-------- Data shown --------
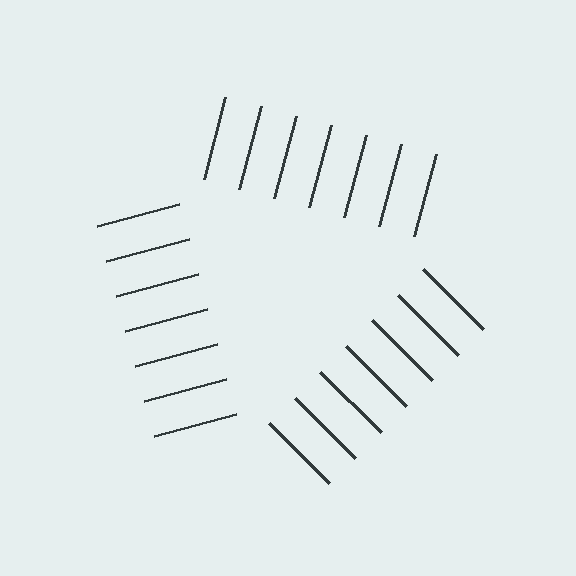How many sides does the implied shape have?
3 sides — the line-ends trace a triangle.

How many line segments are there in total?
21 — 7 along each of the 3 edges.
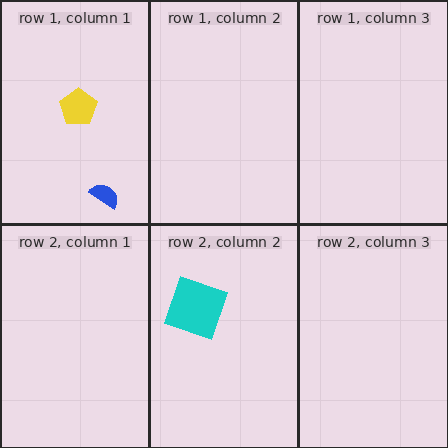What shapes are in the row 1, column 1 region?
The blue semicircle, the yellow pentagon.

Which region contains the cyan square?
The row 2, column 2 region.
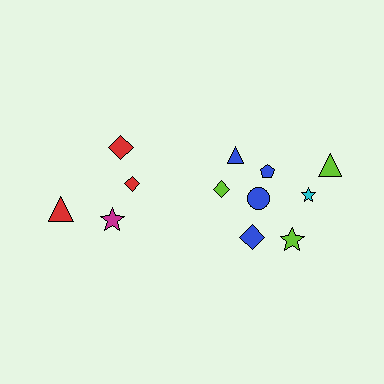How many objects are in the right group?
There are 8 objects.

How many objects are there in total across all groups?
There are 12 objects.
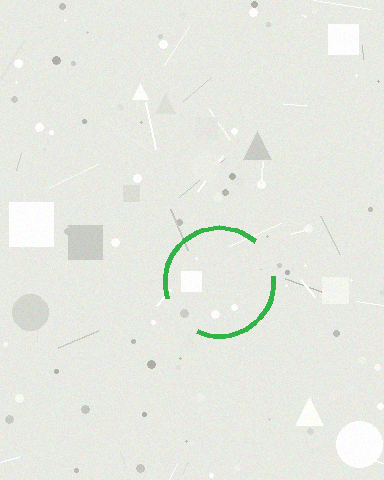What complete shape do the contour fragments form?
The contour fragments form a circle.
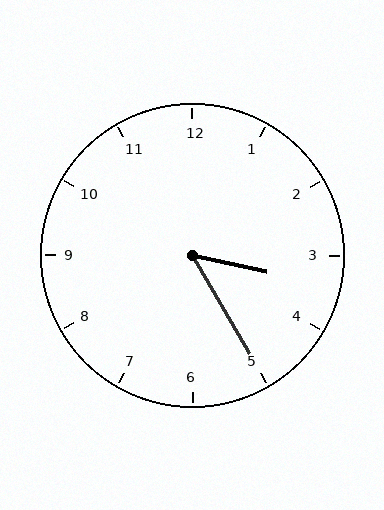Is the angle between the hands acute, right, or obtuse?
It is acute.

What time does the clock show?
3:25.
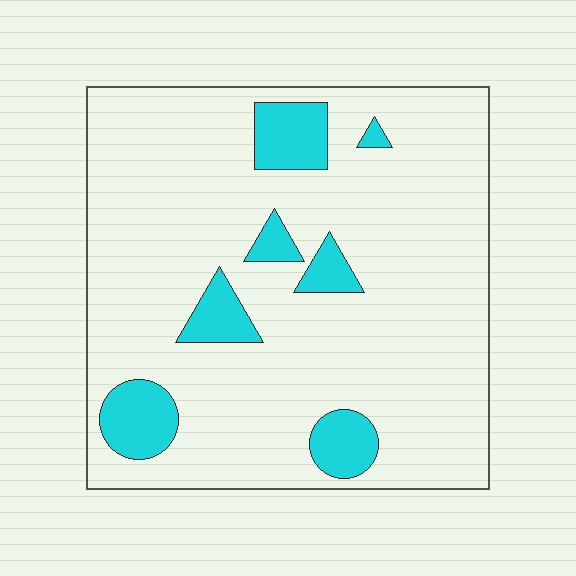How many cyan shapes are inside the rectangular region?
--------
Omit the pictures. Output every record above word for word.

How many sides does the implied shape have?
3 sides — the line-ends trace a triangle.

How many line segments are there in total?
21 — 7 along each of the 3 edges.
What shapes are in the row 1, column 1 region?
The blue semicircle, the yellow pentagon.

Which region contains the cyan square?
The row 2, column 2 region.
How many objects are in the right group?
There are 8 objects.

How many objects are there in total across all groups?
There are 12 objects.
What complete shape do the contour fragments form?
The contour fragments form a circle.
Is the angle between the hands acute, right, or obtuse?
It is acute.

What time does the clock show?
3:25.
How many cyan shapes are inside the rectangular region?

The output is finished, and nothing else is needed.